* WHAT IS BEING ASKED:
Images embedded in the records are excluded; print everything else exactly as given.

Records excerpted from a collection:
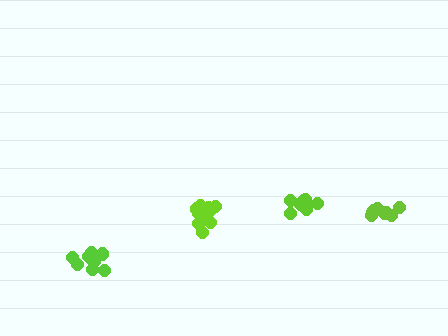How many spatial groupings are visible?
There are 4 spatial groupings.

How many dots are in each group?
Group 1: 9 dots, Group 2: 8 dots, Group 3: 8 dots, Group 4: 13 dots (38 total).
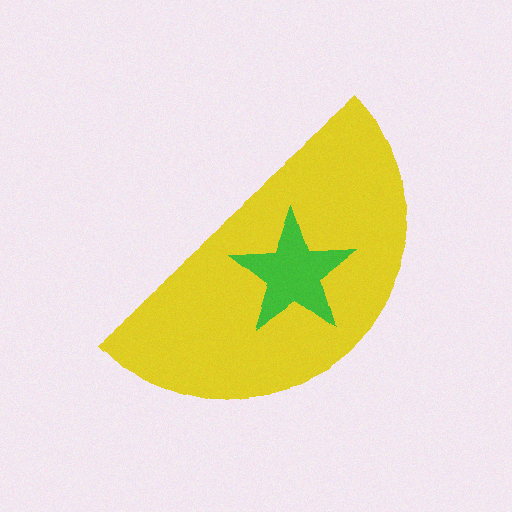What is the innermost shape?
The green star.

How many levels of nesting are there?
2.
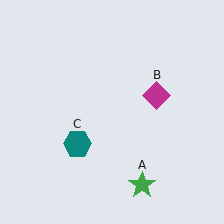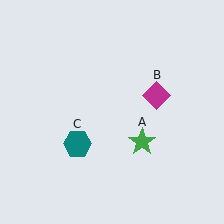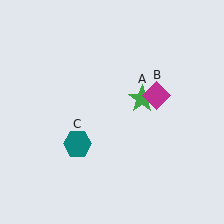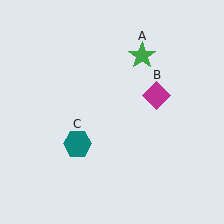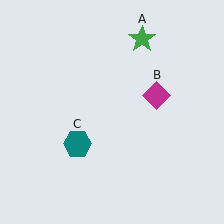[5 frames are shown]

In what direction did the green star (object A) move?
The green star (object A) moved up.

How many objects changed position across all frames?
1 object changed position: green star (object A).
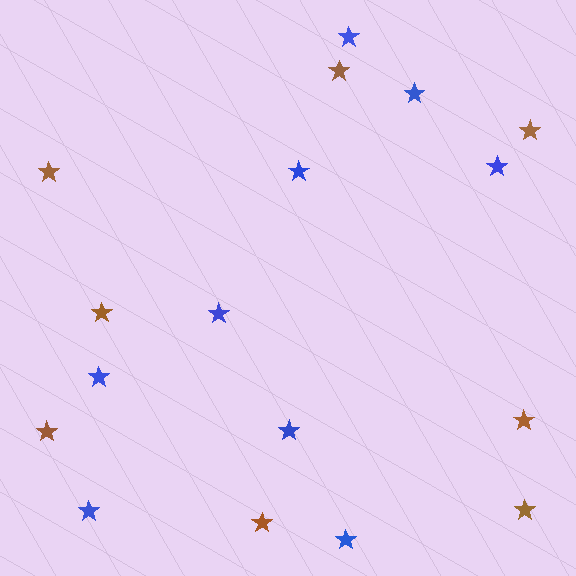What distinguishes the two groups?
There are 2 groups: one group of blue stars (9) and one group of brown stars (8).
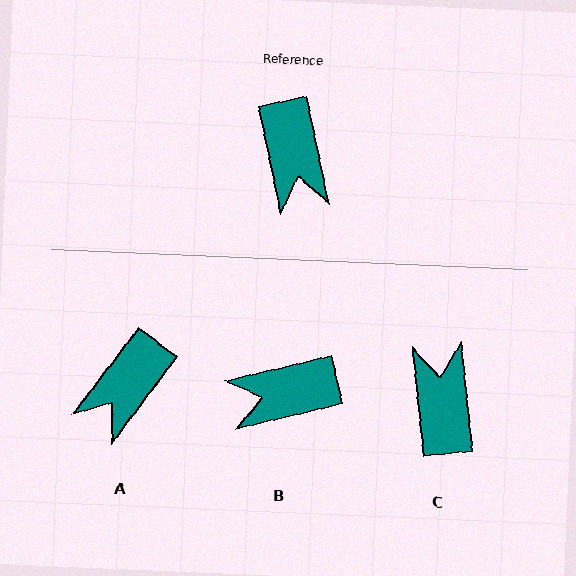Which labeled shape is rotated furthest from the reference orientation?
C, about 174 degrees away.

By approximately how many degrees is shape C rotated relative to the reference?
Approximately 174 degrees counter-clockwise.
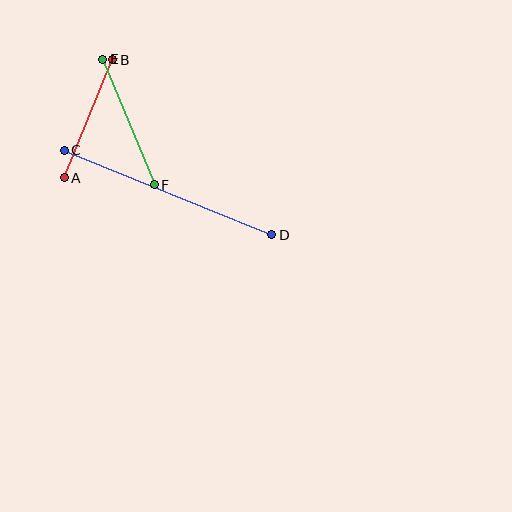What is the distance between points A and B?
The distance is approximately 128 pixels.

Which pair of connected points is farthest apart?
Points C and D are farthest apart.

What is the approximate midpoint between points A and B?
The midpoint is at approximately (88, 119) pixels.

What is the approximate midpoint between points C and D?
The midpoint is at approximately (168, 193) pixels.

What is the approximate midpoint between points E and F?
The midpoint is at approximately (129, 122) pixels.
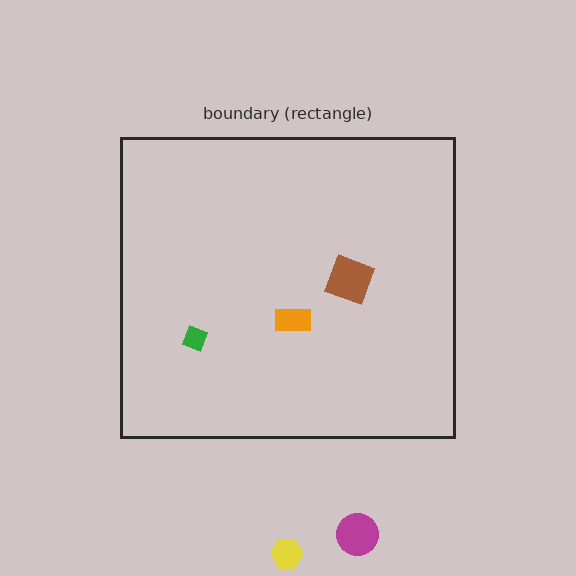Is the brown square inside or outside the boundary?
Inside.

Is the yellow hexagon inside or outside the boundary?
Outside.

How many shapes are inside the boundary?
3 inside, 2 outside.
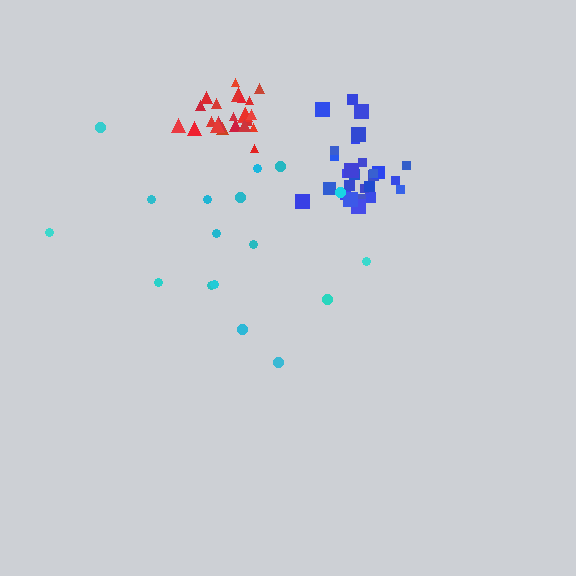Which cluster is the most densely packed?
Red.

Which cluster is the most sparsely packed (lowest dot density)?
Cyan.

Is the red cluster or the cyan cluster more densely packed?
Red.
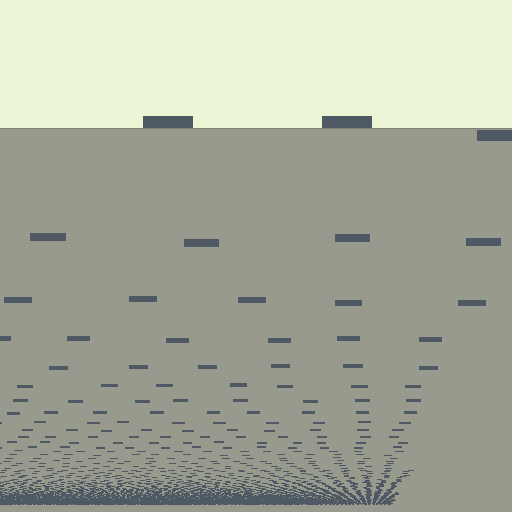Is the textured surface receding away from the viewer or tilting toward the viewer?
The surface appears to tilt toward the viewer. Texture elements get larger and sparser toward the top.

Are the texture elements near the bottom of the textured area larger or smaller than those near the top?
Smaller. The gradient is inverted — elements near the bottom are smaller and denser.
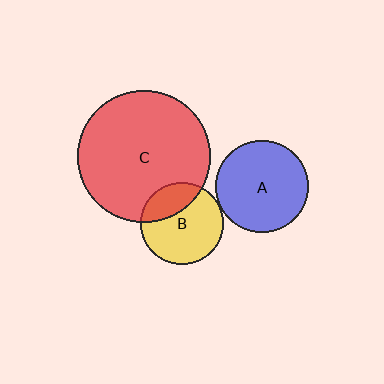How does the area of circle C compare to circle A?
Approximately 2.0 times.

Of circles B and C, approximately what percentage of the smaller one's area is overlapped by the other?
Approximately 30%.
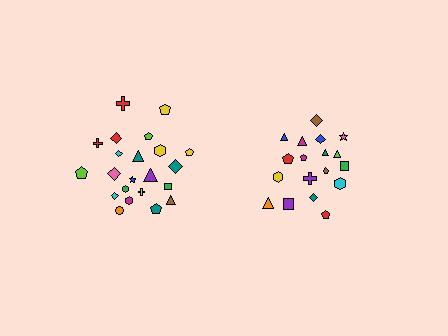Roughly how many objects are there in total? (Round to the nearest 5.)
Roughly 40 objects in total.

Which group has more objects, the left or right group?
The left group.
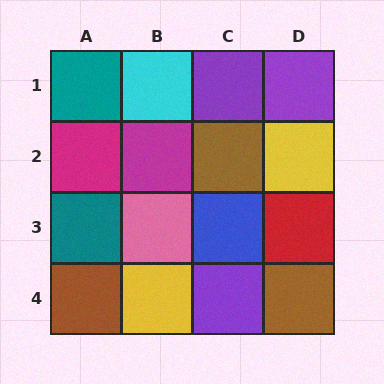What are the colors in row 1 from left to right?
Teal, cyan, purple, purple.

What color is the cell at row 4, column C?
Purple.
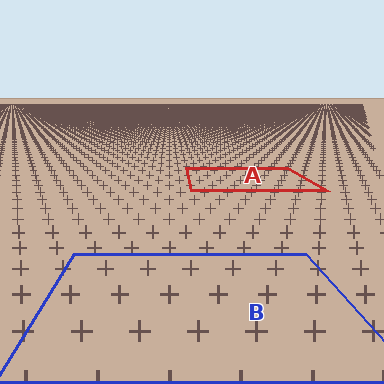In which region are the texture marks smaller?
The texture marks are smaller in region A, because it is farther away.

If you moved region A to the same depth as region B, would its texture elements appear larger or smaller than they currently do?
They would appear larger. At a closer depth, the same texture elements are projected at a bigger on-screen size.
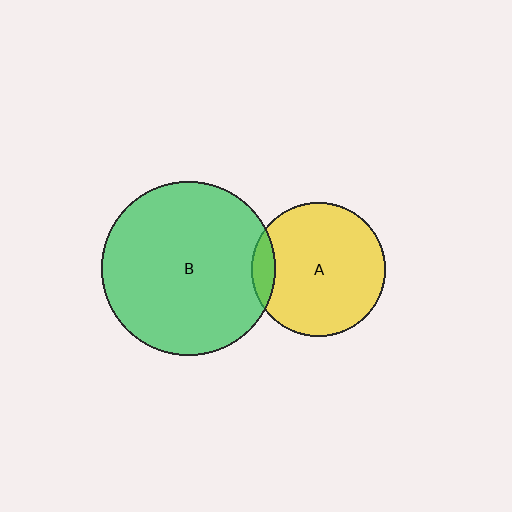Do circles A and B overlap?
Yes.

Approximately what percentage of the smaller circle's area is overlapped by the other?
Approximately 10%.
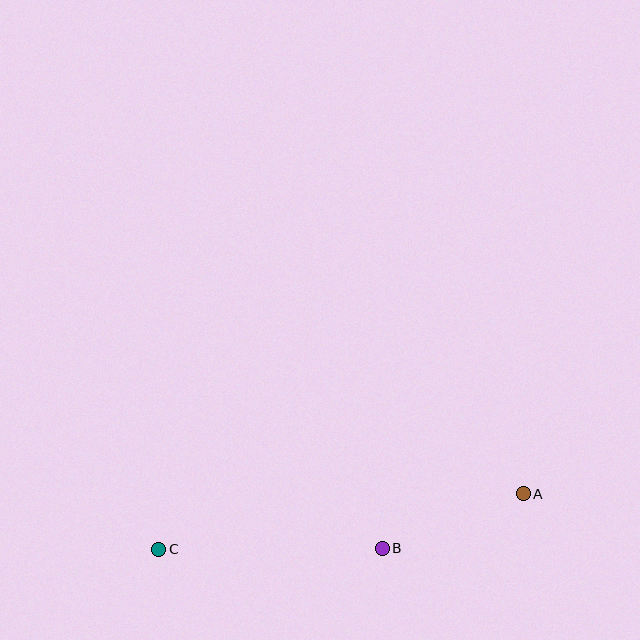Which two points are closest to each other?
Points A and B are closest to each other.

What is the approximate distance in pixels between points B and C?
The distance between B and C is approximately 223 pixels.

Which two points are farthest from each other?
Points A and C are farthest from each other.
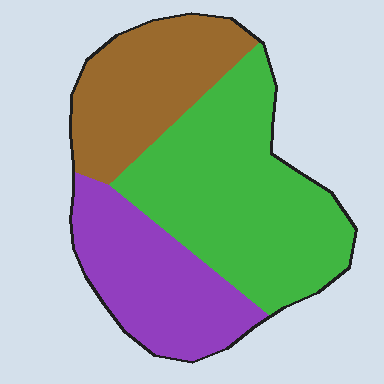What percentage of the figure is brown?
Brown takes up between a sixth and a third of the figure.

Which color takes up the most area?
Green, at roughly 45%.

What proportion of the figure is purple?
Purple covers about 25% of the figure.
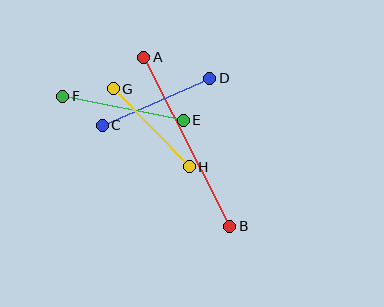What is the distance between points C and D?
The distance is approximately 117 pixels.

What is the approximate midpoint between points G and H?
The midpoint is at approximately (151, 128) pixels.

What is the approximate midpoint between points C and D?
The midpoint is at approximately (156, 102) pixels.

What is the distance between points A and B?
The distance is approximately 190 pixels.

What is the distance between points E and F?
The distance is approximately 123 pixels.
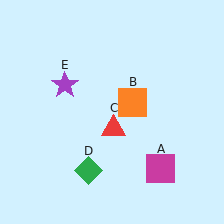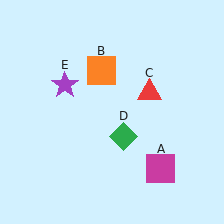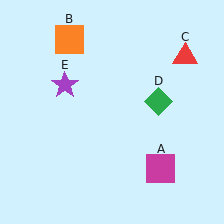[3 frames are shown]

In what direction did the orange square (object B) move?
The orange square (object B) moved up and to the left.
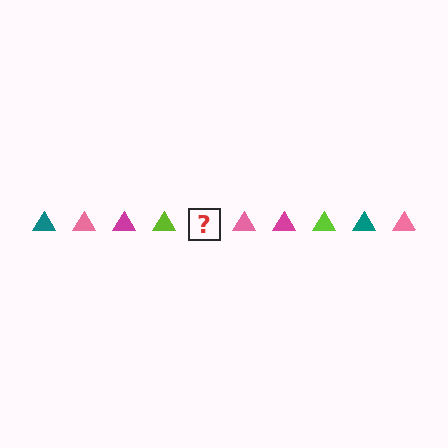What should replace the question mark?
The question mark should be replaced with a teal triangle.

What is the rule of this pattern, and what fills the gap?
The rule is that the pattern cycles through teal, pink, magenta, lime triangles. The gap should be filled with a teal triangle.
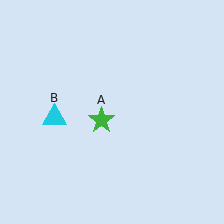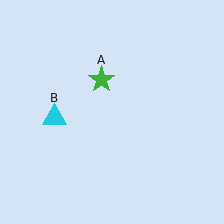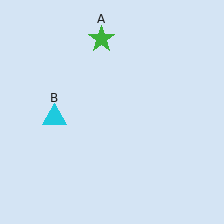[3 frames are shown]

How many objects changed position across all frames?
1 object changed position: green star (object A).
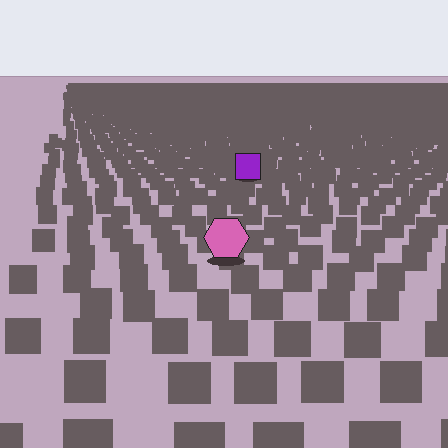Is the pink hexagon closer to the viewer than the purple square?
Yes. The pink hexagon is closer — you can tell from the texture gradient: the ground texture is coarser near it.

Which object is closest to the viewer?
The pink hexagon is closest. The texture marks near it are larger and more spread out.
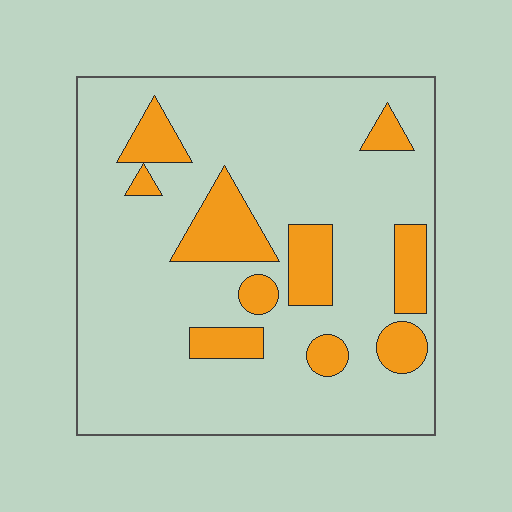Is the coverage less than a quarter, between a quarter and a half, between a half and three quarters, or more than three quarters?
Less than a quarter.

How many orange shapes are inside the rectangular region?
10.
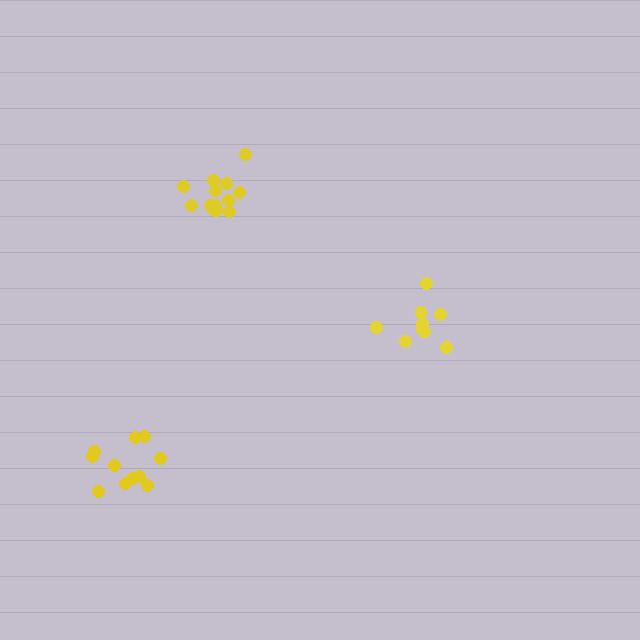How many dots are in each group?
Group 1: 9 dots, Group 2: 11 dots, Group 3: 13 dots (33 total).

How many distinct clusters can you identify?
There are 3 distinct clusters.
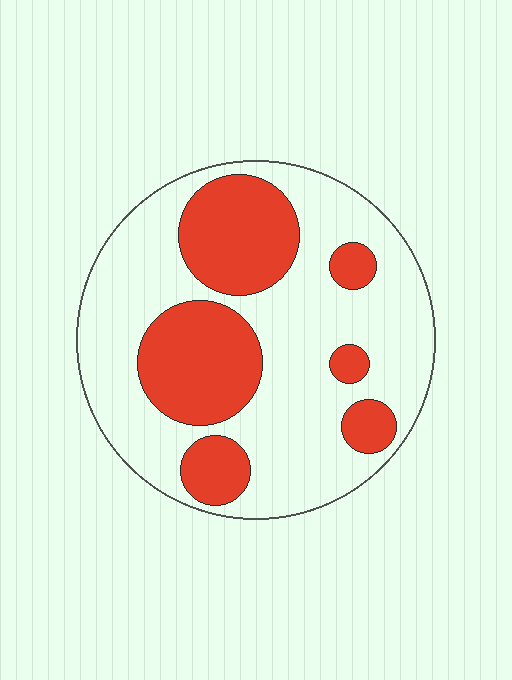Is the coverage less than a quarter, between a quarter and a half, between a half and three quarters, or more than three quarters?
Between a quarter and a half.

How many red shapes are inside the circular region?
6.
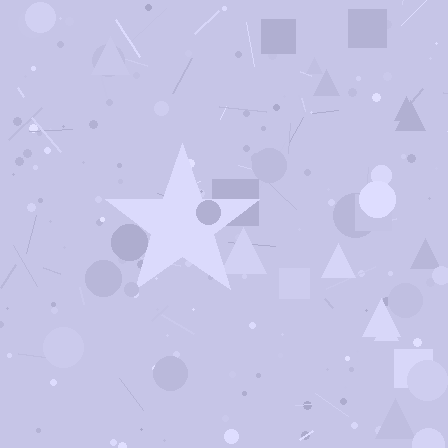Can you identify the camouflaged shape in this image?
The camouflaged shape is a star.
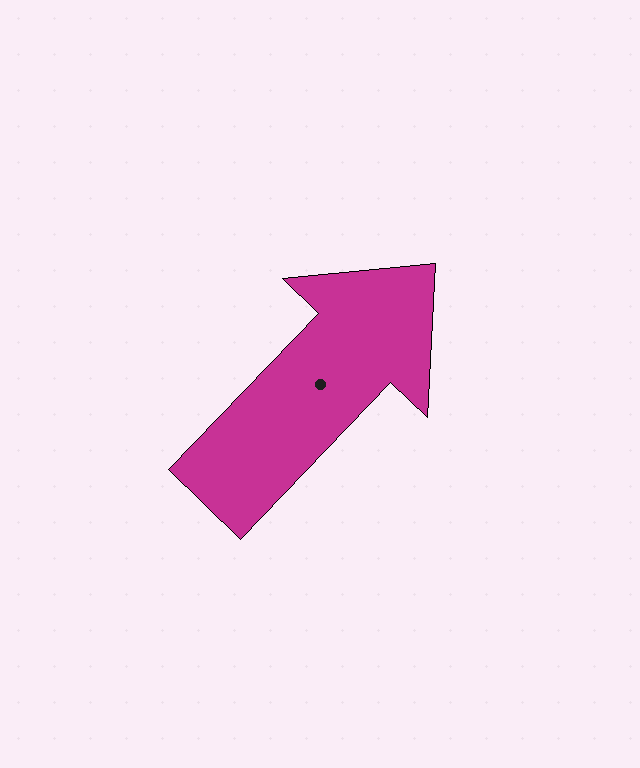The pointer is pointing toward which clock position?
Roughly 1 o'clock.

* WRITTEN RESPONSE:
How many spatial groupings are visible?
There are 4 spatial groupings.

How many dots are in each group?
Group 1: 9 dots, Group 2: 8 dots, Group 3: 8 dots, Group 4: 13 dots (38 total).
What is the innermost shape?
The green star.

How many levels of nesting are there?
2.
[5 frames are shown]

In what direction did the green star (object A) move?
The green star (object A) moved up.

How many objects changed position across all frames?
1 object changed position: green star (object A).
What distinguishes the two groups?
There are 2 groups: one group of blue stars (9) and one group of brown stars (8).
Which labeled shape is rotated furthest from the reference orientation?
C, about 174 degrees away.

By approximately how many degrees is shape C rotated relative to the reference?
Approximately 174 degrees counter-clockwise.
What is the distance between points A and B?
The distance is approximately 128 pixels.

Which pair of connected points is farthest apart?
Points C and D are farthest apart.

What is the approximate midpoint between points A and B?
The midpoint is at approximately (88, 119) pixels.

What is the approximate midpoint between points C and D?
The midpoint is at approximately (168, 193) pixels.

What is the approximate midpoint between points E and F?
The midpoint is at approximately (129, 122) pixels.
Is the brown square inside or outside the boundary?
Inside.

Is the yellow hexagon inside or outside the boundary?
Outside.

How many shapes are inside the boundary?
3 inside, 2 outside.
Which cluster is the most densely packed?
Red.

Which cluster is the most sparsely packed (lowest dot density)?
Cyan.

Is the red cluster or the cyan cluster more densely packed?
Red.
Is the textured surface receding away from the viewer or tilting toward the viewer?
The surface appears to tilt toward the viewer. Texture elements get larger and sparser toward the top.

Are the texture elements near the bottom of the textured area larger or smaller than those near the top?
Smaller. The gradient is inverted — elements near the bottom are smaller and denser.
How does the area of circle C compare to circle A?
Approximately 2.0 times.

Of circles B and C, approximately what percentage of the smaller one's area is overlapped by the other?
Approximately 30%.
Roughly how many objects are there in total? (Round to the nearest 5.)
Roughly 40 objects in total.

Which group has more objects, the left or right group?
The left group.
What are the colors in row 1 from left to right?
Teal, cyan, purple, purple.

What color is the cell at row 4, column C?
Purple.
In which region are the texture marks smaller?
The texture marks are smaller in region A, because it is farther away.

If you moved region A to the same depth as region B, would its texture elements appear larger or smaller than they currently do?
They would appear larger. At a closer depth, the same texture elements are projected at a bigger on-screen size.
Do circles A and B overlap?
Yes.

Approximately what percentage of the smaller circle's area is overlapped by the other?
Approximately 10%.
Which two points are closest to each other?
Points A and B are closest to each other.

What is the approximate distance in pixels between points B and C?
The distance between B and C is approximately 223 pixels.

Which two points are farthest from each other?
Points A and C are farthest from each other.
What percentage of the figure is brown?
Brown takes up between a sixth and a third of the figure.

Which color takes up the most area?
Green, at roughly 45%.

What proportion of the figure is purple?
Purple covers about 25% of the figure.
What is the distance between points C and D?
The distance is approximately 117 pixels.

What is the approximate midpoint between points G and H?
The midpoint is at approximately (151, 128) pixels.

What is the approximate midpoint between points C and D?
The midpoint is at approximately (156, 102) pixels.

What is the distance between points A and B?
The distance is approximately 190 pixels.

What is the distance between points E and F?
The distance is approximately 123 pixels.
[3 frames are shown]

In what direction did the orange square (object B) move?
The orange square (object B) moved up and to the left.
What should replace the question mark?
The question mark should be replaced with a teal triangle.

What is the rule of this pattern, and what fills the gap?
The rule is that the pattern cycles through teal, pink, magenta, lime triangles. The gap should be filled with a teal triangle.
[3 frames are shown]

How many objects changed position across all frames?
1 object changed position: green star (object A).
Is the pink hexagon closer to the viewer than the purple square?
Yes. The pink hexagon is closer — you can tell from the texture gradient: the ground texture is coarser near it.

Which object is closest to the viewer?
The pink hexagon is closest. The texture marks near it are larger and more spread out.
Is the coverage less than a quarter, between a quarter and a half, between a half and three quarters, or more than three quarters?
Less than a quarter.

How many orange shapes are inside the rectangular region?
10.
How many dots are in each group?
Group 1: 9 dots, Group 2: 11 dots, Group 3: 13 dots (33 total).

How many distinct clusters can you identify?
There are 3 distinct clusters.
Is the coverage less than a quarter, between a quarter and a half, between a half and three quarters, or more than three quarters?
Between a quarter and a half.

How many red shapes are inside the circular region?
6.
Can you identify the camouflaged shape in this image?
The camouflaged shape is a star.
The pointer is pointing toward which clock position?
Roughly 1 o'clock.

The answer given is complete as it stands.